**EXERCISE DIRECTIONS**
Exactly the lines from the one containing "What polygon do" through the final line of the listing are to be retyped, and nothing more.

******************************

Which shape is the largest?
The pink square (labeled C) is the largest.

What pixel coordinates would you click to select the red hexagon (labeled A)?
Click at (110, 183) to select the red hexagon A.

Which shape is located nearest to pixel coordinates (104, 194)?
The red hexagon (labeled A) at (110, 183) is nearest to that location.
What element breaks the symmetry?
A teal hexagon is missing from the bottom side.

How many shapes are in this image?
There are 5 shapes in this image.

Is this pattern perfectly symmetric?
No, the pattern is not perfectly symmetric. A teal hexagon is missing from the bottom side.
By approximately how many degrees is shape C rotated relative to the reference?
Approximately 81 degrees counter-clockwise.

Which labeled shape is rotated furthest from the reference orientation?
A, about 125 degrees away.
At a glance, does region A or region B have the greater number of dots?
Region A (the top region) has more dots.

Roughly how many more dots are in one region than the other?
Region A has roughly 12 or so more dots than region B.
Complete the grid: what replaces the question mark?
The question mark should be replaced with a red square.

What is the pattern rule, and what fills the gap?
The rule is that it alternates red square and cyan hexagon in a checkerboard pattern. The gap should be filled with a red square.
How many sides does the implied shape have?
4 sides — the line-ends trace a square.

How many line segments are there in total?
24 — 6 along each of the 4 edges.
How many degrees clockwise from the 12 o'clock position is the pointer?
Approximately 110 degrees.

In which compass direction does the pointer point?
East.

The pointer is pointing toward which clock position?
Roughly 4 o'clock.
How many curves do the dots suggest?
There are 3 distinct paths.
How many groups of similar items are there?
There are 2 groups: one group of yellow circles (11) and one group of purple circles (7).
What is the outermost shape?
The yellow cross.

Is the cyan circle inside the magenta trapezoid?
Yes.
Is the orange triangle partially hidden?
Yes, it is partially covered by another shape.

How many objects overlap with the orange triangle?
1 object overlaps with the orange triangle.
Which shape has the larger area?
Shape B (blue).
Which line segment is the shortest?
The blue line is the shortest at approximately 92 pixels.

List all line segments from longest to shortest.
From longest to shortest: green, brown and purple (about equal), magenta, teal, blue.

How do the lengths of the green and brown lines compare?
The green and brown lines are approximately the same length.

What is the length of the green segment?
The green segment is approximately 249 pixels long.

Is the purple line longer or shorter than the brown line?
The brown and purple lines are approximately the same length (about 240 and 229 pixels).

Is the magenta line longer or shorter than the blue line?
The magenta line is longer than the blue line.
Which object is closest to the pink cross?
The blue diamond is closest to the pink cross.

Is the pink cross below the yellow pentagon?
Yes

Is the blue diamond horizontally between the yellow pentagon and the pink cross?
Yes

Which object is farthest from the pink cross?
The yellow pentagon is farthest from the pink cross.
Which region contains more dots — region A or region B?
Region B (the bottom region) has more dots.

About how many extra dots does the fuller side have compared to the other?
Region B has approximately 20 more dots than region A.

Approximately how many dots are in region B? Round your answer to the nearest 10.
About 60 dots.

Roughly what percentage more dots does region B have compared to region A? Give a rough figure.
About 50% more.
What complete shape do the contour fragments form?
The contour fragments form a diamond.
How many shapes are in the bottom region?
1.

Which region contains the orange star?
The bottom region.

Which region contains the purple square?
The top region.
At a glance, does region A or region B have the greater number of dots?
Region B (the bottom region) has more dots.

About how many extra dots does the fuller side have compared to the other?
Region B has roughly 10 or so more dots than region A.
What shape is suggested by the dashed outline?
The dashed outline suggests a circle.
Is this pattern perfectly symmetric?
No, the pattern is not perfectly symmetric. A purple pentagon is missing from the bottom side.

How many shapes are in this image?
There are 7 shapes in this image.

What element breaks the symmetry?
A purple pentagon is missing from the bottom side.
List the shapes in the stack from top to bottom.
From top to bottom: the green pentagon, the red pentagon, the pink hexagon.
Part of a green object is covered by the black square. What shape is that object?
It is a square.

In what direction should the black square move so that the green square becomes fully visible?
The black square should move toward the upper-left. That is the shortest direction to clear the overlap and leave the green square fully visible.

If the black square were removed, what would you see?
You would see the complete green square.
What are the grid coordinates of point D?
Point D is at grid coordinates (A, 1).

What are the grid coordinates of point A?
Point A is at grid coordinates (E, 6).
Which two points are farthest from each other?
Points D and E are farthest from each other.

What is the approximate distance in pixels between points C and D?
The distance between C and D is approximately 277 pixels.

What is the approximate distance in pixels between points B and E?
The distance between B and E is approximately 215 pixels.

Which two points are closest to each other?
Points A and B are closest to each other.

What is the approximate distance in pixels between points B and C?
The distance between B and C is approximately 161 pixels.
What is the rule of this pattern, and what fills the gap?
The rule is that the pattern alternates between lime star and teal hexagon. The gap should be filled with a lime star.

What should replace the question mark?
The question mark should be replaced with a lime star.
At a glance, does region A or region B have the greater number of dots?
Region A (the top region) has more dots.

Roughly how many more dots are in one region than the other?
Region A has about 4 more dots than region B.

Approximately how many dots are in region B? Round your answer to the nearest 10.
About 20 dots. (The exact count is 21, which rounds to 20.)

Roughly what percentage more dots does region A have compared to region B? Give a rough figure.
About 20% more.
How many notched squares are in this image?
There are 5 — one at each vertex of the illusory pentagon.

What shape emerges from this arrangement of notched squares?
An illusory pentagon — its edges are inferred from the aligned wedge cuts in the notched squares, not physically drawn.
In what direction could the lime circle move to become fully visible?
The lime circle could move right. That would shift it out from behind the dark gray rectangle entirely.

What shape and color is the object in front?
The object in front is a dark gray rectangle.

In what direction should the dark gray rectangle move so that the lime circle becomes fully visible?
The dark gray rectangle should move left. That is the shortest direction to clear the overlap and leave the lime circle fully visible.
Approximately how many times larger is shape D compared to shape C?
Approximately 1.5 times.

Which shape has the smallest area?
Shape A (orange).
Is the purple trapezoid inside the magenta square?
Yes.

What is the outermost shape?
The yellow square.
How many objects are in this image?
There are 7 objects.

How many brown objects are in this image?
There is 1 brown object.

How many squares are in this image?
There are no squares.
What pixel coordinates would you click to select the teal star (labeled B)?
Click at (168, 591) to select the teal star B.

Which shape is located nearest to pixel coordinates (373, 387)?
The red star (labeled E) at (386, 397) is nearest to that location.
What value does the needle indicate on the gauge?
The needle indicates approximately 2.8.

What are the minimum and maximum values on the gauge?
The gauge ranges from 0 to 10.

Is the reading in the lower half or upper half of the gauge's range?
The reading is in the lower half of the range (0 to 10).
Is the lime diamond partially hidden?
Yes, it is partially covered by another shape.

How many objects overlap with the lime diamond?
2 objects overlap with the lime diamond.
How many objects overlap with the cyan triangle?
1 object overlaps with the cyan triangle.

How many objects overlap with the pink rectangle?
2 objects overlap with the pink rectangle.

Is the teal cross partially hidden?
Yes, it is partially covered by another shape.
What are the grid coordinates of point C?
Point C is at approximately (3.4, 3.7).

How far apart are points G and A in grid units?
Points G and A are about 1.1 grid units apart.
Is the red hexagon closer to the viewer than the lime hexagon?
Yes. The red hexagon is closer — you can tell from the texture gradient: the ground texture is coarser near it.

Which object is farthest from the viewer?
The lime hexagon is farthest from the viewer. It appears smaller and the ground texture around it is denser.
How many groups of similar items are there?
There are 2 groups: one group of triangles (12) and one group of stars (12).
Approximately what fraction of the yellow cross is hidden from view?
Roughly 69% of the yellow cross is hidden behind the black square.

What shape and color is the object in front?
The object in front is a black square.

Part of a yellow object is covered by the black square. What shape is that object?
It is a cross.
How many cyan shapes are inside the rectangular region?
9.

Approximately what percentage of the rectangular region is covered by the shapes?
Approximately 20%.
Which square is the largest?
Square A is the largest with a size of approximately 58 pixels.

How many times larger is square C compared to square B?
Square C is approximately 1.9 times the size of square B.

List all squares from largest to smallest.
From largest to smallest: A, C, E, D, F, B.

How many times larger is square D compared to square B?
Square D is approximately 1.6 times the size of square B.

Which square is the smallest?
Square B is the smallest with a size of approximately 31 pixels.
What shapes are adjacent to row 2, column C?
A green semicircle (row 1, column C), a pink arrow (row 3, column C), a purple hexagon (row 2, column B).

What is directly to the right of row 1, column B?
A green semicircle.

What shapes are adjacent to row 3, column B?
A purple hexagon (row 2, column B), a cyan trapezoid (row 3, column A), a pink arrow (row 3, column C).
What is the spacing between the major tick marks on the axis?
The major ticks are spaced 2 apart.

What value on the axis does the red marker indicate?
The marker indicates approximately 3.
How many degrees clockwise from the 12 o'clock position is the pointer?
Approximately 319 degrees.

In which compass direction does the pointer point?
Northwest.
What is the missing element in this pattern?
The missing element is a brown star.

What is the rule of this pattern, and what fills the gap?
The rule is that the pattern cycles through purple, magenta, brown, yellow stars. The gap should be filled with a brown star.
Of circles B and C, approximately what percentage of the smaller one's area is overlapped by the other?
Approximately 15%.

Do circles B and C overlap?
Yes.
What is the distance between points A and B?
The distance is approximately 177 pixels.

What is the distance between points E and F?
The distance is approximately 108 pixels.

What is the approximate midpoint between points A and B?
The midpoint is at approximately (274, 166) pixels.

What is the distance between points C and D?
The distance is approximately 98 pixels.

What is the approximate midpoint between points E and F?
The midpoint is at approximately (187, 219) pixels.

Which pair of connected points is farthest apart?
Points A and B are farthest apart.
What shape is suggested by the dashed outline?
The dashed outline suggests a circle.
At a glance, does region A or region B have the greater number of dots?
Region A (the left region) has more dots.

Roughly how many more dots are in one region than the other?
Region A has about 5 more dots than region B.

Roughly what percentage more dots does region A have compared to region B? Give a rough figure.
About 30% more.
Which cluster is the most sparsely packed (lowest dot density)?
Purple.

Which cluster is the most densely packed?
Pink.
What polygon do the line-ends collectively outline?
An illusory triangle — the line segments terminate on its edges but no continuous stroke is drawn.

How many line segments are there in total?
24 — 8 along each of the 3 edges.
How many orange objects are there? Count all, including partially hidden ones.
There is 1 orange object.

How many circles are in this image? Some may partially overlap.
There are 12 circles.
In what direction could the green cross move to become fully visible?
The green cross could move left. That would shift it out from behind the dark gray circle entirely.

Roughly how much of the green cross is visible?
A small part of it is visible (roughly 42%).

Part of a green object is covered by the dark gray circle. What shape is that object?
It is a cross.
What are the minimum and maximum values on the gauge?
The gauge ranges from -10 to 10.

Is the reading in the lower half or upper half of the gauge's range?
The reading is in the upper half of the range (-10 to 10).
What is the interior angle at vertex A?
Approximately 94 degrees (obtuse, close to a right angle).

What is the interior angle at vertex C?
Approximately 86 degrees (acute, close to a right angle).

******************************

**OUTPUT BELOW**
What polygon do the line-ends collectively outline?
An illusory triangle — the line segments terminate on its edges but no continuous stroke is drawn.

How many line segments are there in total?
24 — 8 along each of the 3 edges.
How many orange objects are there? Count all, including partially hidden ones.
There is 1 orange object.

How many circles are in this image? Some may partially overlap.
There are 12 circles.
In what direction could the green cross move to become fully visible?
The green cross could move left. That would shift it out from behind the dark gray circle entirely.

Roughly how much of the green cross is visible?
A small part of it is visible (roughly 42%).

Part of a green object is covered by the dark gray circle. What shape is that object?
It is a cross.
What are the minimum and maximum values on the gauge?
The gauge ranges from -10 to 10.

Is the reading in the lower half or upper half of the gauge's range?
The reading is in the upper half of the range (-10 to 10).
What is the interior angle at vertex A?
Approximately 94 degrees (obtuse, close to a right angle).

What is the interior angle at vertex C?
Approximately 86 degrees (acute, close to a right angle).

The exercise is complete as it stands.